**What you will do**. As an exercise in exact copying, transcribe the lines below from the one holding "Of circles A" through the last, with both ends included and pictures left out.

[Geometry dataset question entries]
________________

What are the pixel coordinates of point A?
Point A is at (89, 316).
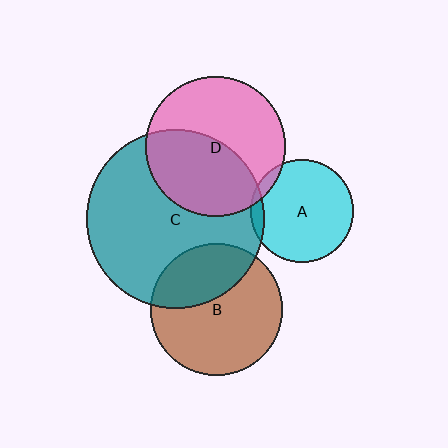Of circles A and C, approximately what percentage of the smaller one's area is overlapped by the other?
Approximately 5%.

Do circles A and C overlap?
Yes.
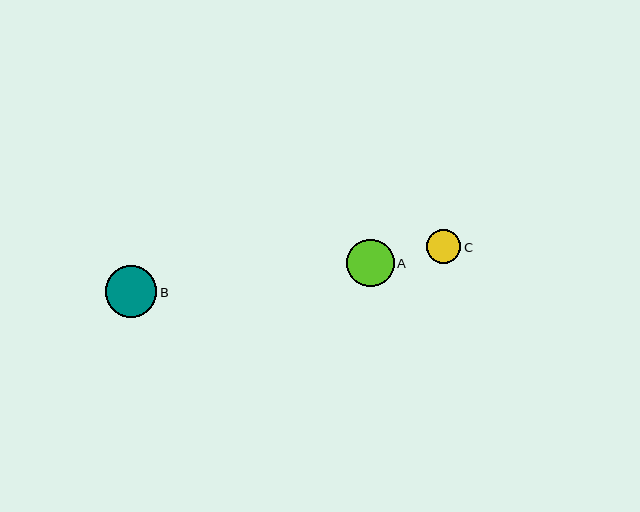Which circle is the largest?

________________

**Problem solution**.
Of circles A and C, approximately what percentage of the smaller one's area is overlapped by the other?
Approximately 5%.

Do circles A and C overlap?
Yes.
Which circle is the largest?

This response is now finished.